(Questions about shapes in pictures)
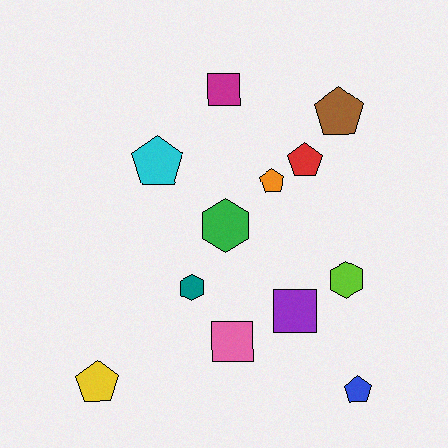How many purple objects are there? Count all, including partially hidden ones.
There is 1 purple object.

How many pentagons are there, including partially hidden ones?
There are 6 pentagons.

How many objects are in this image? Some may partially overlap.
There are 12 objects.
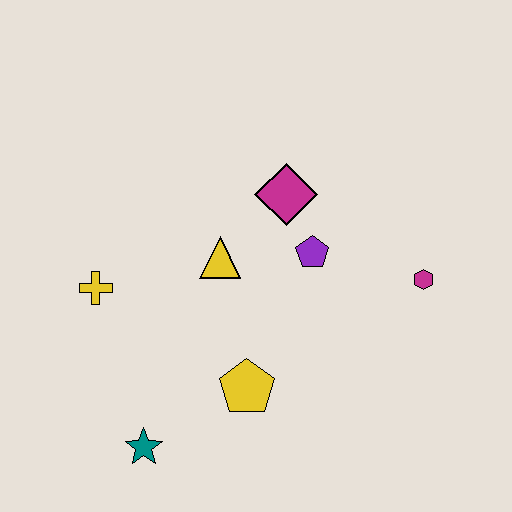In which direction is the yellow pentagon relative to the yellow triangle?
The yellow pentagon is below the yellow triangle.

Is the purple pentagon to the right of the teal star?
Yes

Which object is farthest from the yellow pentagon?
The magenta hexagon is farthest from the yellow pentagon.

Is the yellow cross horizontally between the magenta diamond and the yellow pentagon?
No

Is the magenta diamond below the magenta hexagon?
No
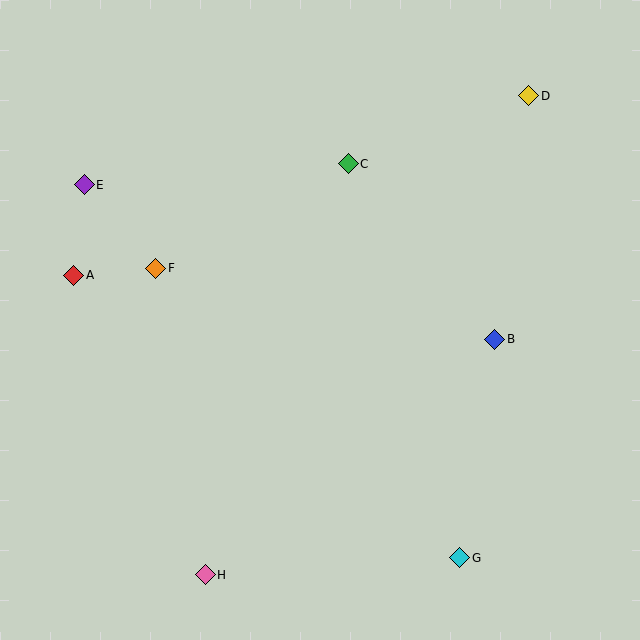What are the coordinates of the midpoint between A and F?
The midpoint between A and F is at (115, 272).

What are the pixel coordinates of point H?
Point H is at (205, 575).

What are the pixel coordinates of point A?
Point A is at (74, 275).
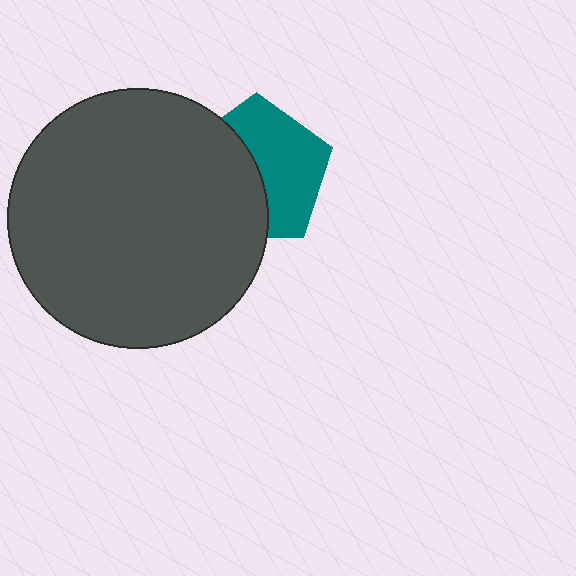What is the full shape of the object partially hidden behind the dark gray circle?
The partially hidden object is a teal pentagon.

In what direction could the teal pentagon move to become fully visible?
The teal pentagon could move right. That would shift it out from behind the dark gray circle entirely.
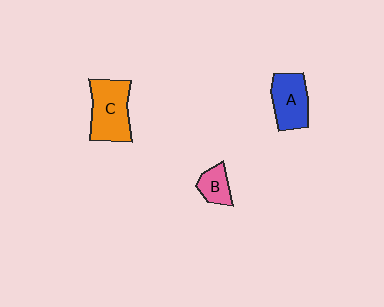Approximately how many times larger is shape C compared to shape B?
Approximately 2.2 times.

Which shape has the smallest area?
Shape B (pink).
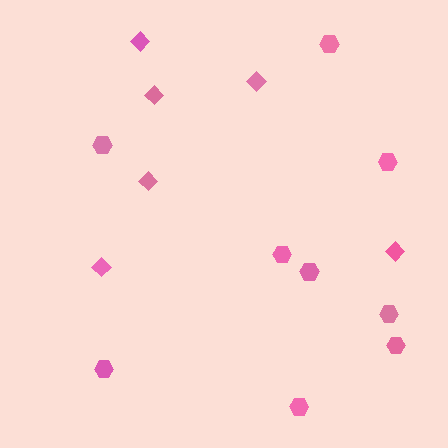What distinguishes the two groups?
There are 2 groups: one group of diamonds (6) and one group of hexagons (9).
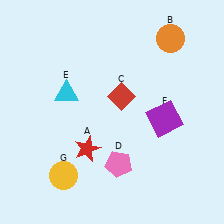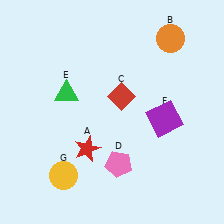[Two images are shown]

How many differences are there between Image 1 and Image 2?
There is 1 difference between the two images.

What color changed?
The triangle (E) changed from cyan in Image 1 to green in Image 2.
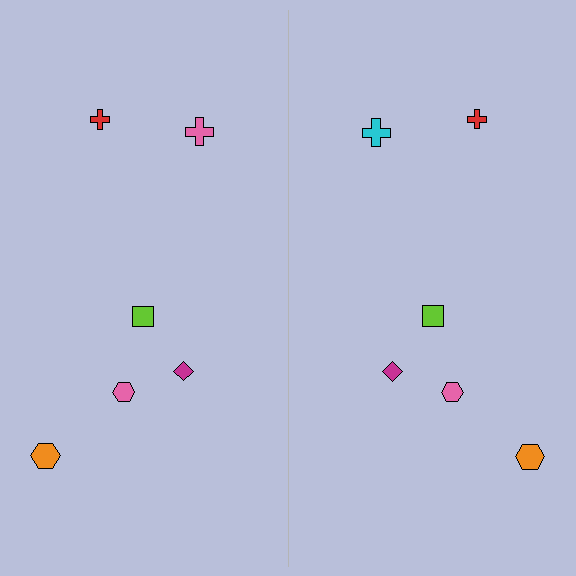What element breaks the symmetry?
The cyan cross on the right side breaks the symmetry — its mirror counterpart is pink.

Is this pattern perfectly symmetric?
No, the pattern is not perfectly symmetric. The cyan cross on the right side breaks the symmetry — its mirror counterpart is pink.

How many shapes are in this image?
There are 12 shapes in this image.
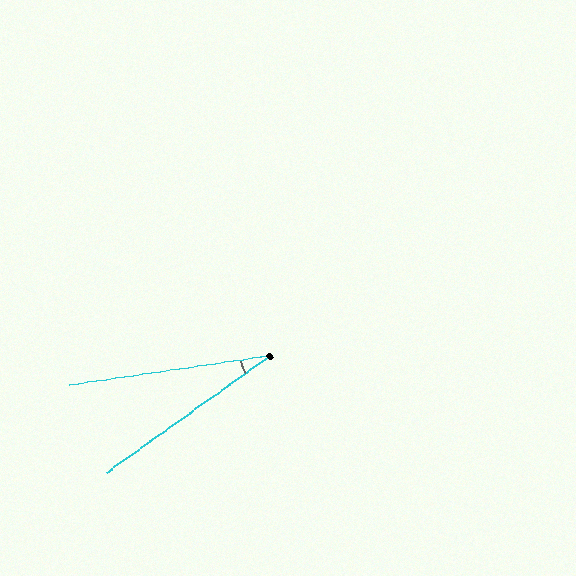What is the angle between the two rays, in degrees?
Approximately 27 degrees.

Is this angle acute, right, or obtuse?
It is acute.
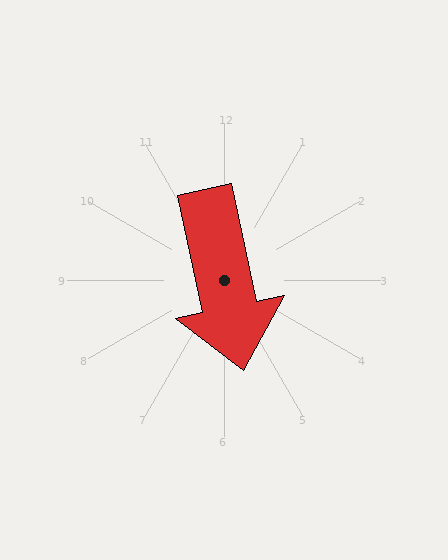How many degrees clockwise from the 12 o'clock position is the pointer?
Approximately 168 degrees.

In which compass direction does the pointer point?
South.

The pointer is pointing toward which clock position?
Roughly 6 o'clock.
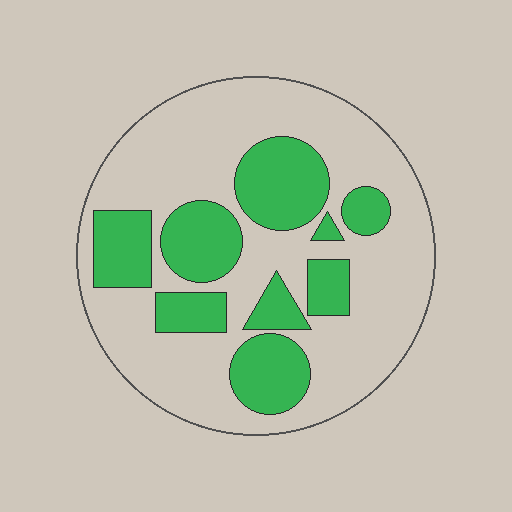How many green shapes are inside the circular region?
9.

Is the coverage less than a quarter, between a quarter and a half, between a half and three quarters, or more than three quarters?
Between a quarter and a half.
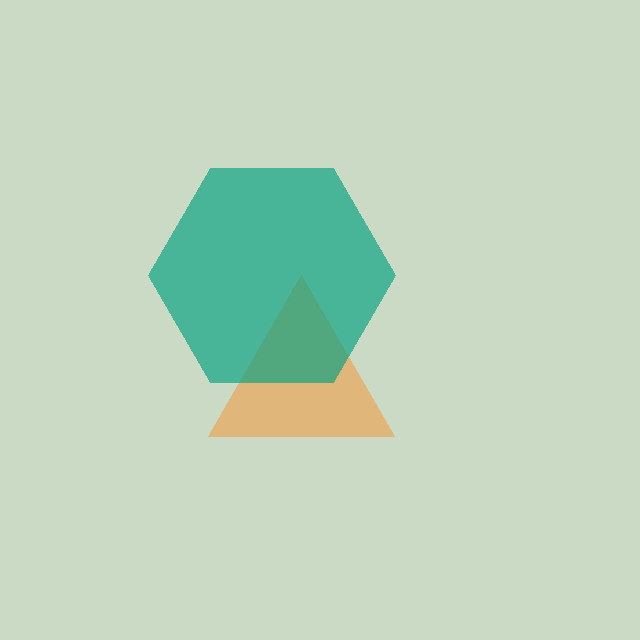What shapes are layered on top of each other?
The layered shapes are: an orange triangle, a teal hexagon.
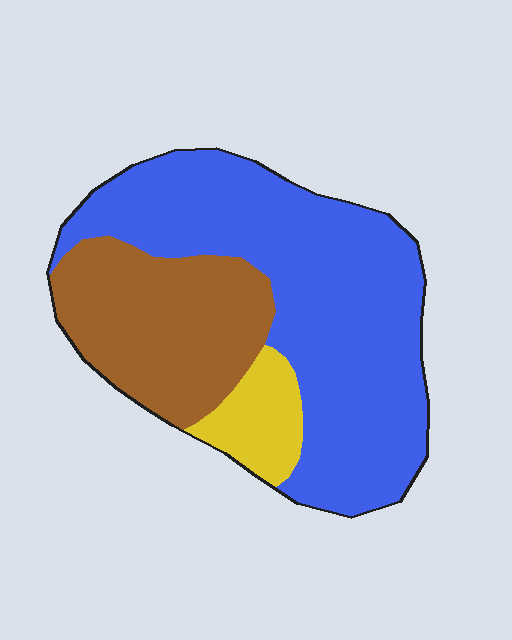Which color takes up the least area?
Yellow, at roughly 10%.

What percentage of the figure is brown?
Brown covers 30% of the figure.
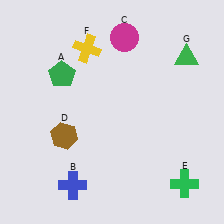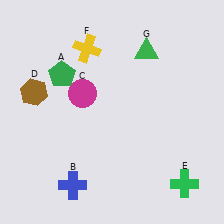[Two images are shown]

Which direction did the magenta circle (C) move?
The magenta circle (C) moved down and to the left.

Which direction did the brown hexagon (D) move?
The brown hexagon (D) moved up and to the left.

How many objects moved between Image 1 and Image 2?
3 objects moved between the two images.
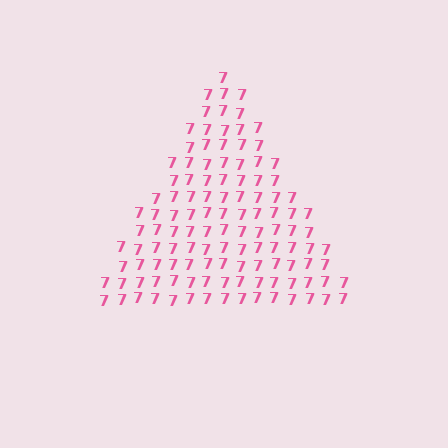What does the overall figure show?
The overall figure shows a triangle.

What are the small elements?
The small elements are digit 7's.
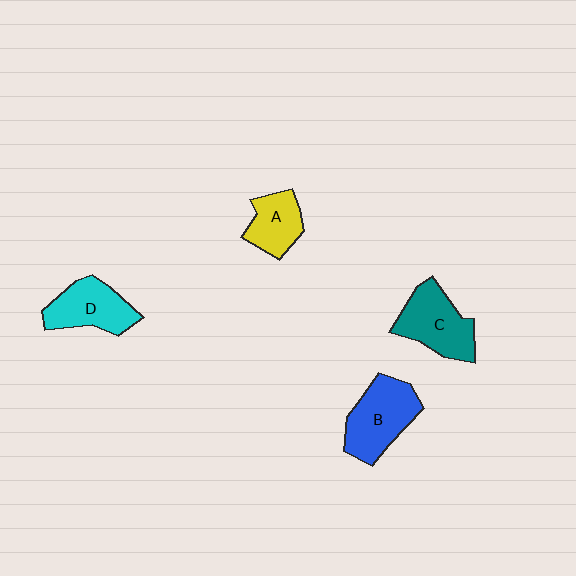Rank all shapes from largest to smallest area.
From largest to smallest: B (blue), C (teal), D (cyan), A (yellow).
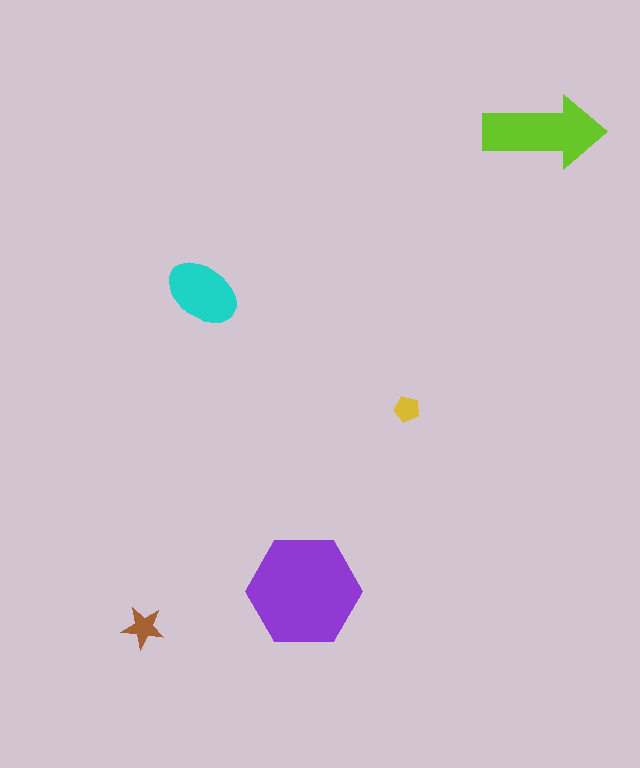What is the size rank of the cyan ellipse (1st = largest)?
3rd.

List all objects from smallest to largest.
The yellow pentagon, the brown star, the cyan ellipse, the lime arrow, the purple hexagon.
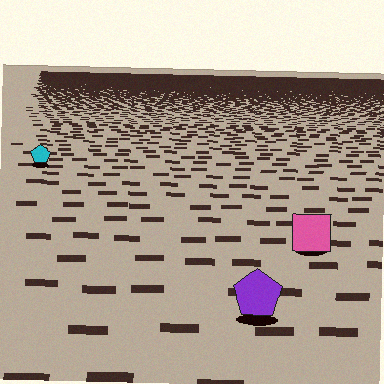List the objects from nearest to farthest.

DO THIS: Write out all the entries exactly, except for the pictures.

SOLVED EXERCISE:
How many purple objects are there? Count all, including partially hidden ones.
There is 1 purple object.

How many pentagons are there, including partially hidden ones?
There are 6 pentagons.

How many objects are in this image? Some may partially overlap.
There are 12 objects.
In which direction is the yellow pentagon relative to the yellow triangle?
The yellow pentagon is below the yellow triangle.

Is the purple pentagon to the right of the teal star?
Yes

Which object is farthest from the yellow pentagon?
The magenta hexagon is farthest from the yellow pentagon.

Is the yellow cross horizontally between the magenta diamond and the yellow pentagon?
No

Is the magenta diamond below the magenta hexagon?
No
What are the coordinates of the midpoint between A and F?
The midpoint between A and F is at (115, 272).

What are the pixel coordinates of point H?
Point H is at (205, 575).

What are the pixel coordinates of point A?
Point A is at (74, 275).
What is the full shape of the object partially hidden behind the dark gray circle?
The partially hidden object is a teal pentagon.

In what direction could the teal pentagon move to become fully visible?
The teal pentagon could move right. That would shift it out from behind the dark gray circle entirely.
Approximately how many times larger is shape C compared to shape B?
Approximately 2.2 times.

Which shape has the smallest area?
Shape B (pink).
What distinguishes the two groups?
There are 2 groups: one group of diamonds (6) and one group of hexagons (9).
[Two images are shown]

How many differences are there between Image 1 and Image 2?
There is 1 difference between the two images.

What color changed?
The triangle (E) changed from cyan in Image 1 to green in Image 2.
What element breaks the symmetry?
The cyan cross on the right side breaks the symmetry — its mirror counterpart is pink.

Is this pattern perfectly symmetric?
No, the pattern is not perfectly symmetric. The cyan cross on the right side breaks the symmetry — its mirror counterpart is pink.

How many shapes are in this image?
There are 12 shapes in this image.
What is the angle between the two rays, in degrees?
Approximately 27 degrees.

Is this angle acute, right, or obtuse?
It is acute.
How many degrees clockwise from the 12 o'clock position is the pointer?
Approximately 168 degrees.

In which compass direction does the pointer point?
South.

The pointer is pointing toward which clock position?
Roughly 6 o'clock.
How many green shapes are inside the circular region?
9.

Is the coverage less than a quarter, between a quarter and a half, between a half and three quarters, or more than three quarters?
Between a quarter and a half.
What shapes are layered on top of each other?
The layered shapes are: an orange triangle, a teal hexagon.
Which color takes up the least area?
Yellow, at roughly 10%.

What percentage of the figure is brown?
Brown covers 30% of the figure.
[Two images are shown]

Which direction did the magenta circle (C) move?
The magenta circle (C) moved down and to the left.

Which direction did the brown hexagon (D) move?
The brown hexagon (D) moved up and to the left.

How many objects moved between Image 1 and Image 2?
3 objects moved between the two images.
What does the overall figure show?
The overall figure shows a triangle.

What are the small elements?
The small elements are digit 7's.
Rank all shapes from largest to smallest area.
From largest to smallest: B (blue), C (teal), D (cyan), A (yellow).
What is the size rank of the cyan ellipse (1st = largest)?
3rd.

List all objects from smallest to largest.
The yellow pentagon, the brown star, the cyan ellipse, the lime arrow, the purple hexagon.
List the objects from nearest to farthest.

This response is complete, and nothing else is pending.